(GIVEN REQUEST): Starting at the line containing "Approximately how much" and ending at the line containing "[4 frames are shown]", reproduce each line exactly as written, with both end lines included and all pictures omitted.
### STORED RECORDS ###
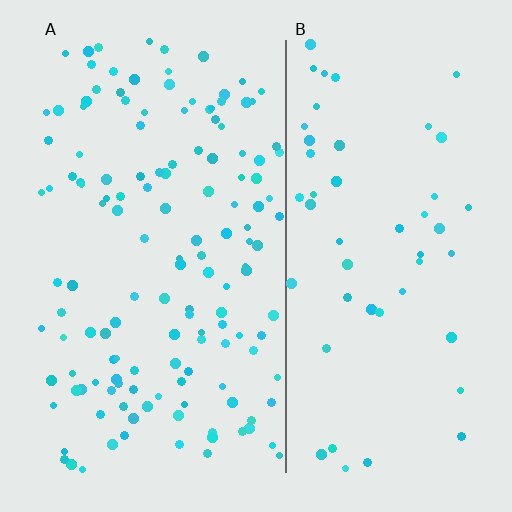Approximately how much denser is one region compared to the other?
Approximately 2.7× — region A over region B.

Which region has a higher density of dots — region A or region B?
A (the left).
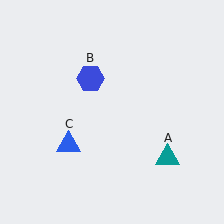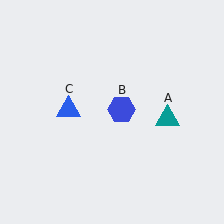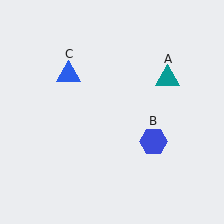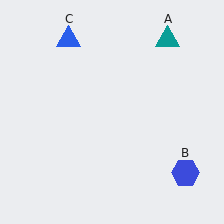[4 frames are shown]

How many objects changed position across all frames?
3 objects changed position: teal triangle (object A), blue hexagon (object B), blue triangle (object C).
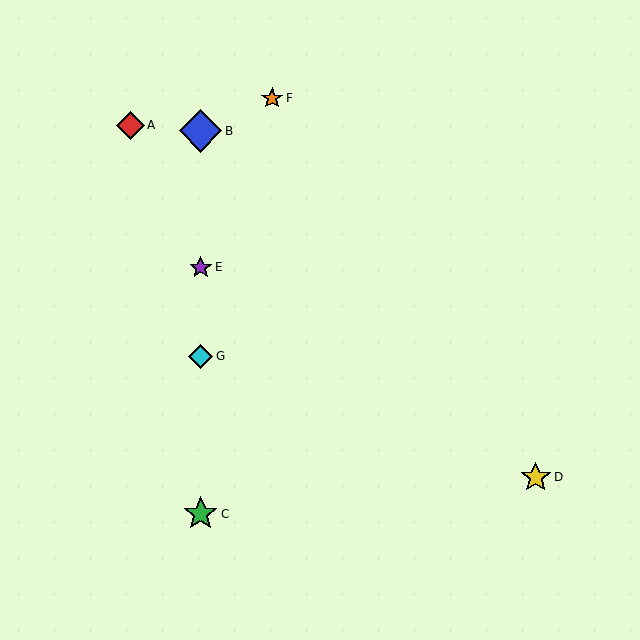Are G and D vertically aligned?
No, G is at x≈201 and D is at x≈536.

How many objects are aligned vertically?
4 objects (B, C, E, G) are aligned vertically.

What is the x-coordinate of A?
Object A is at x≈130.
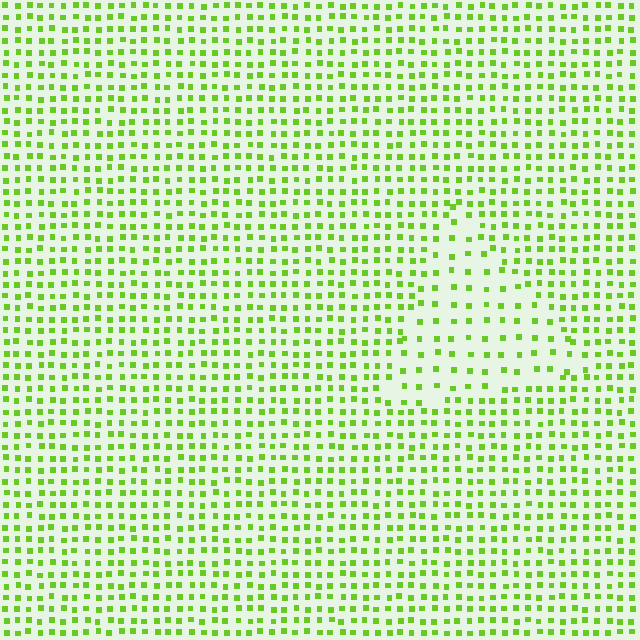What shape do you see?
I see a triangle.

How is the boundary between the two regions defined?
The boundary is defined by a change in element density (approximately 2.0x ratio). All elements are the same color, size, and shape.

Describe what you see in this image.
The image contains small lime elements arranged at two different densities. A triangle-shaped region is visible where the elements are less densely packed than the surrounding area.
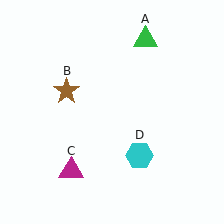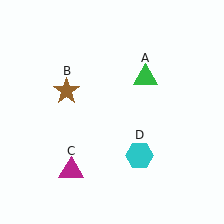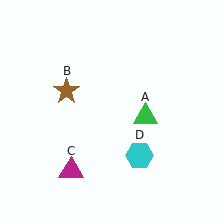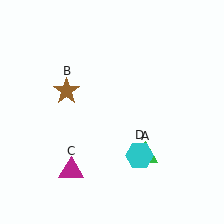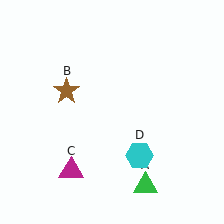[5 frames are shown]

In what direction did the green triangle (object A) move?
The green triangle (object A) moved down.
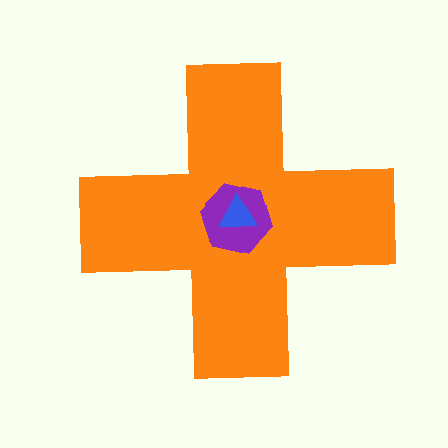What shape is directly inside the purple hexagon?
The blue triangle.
###
### STORED RECORDS ###
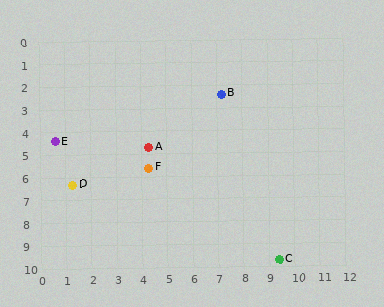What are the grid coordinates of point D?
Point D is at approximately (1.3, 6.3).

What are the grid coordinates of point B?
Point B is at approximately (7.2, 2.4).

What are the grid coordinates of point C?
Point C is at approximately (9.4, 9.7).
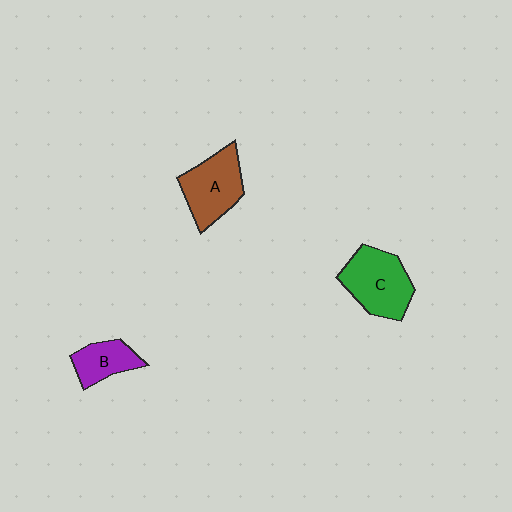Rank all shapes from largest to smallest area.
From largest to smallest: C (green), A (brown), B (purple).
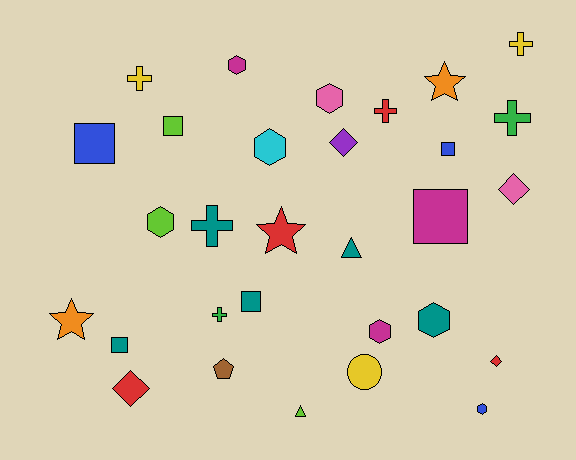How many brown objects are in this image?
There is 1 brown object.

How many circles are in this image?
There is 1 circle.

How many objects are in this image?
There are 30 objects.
###
### STORED RECORDS ###
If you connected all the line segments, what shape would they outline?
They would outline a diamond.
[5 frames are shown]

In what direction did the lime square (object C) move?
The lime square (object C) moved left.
###
(RESPONSE TO THIS TASK):
Approximately how much denser is one region compared to the other?
Approximately 2.7× — region A over region B.

Which region has a higher density of dots — region A or region B?
A (the left).
[4 frames are shown]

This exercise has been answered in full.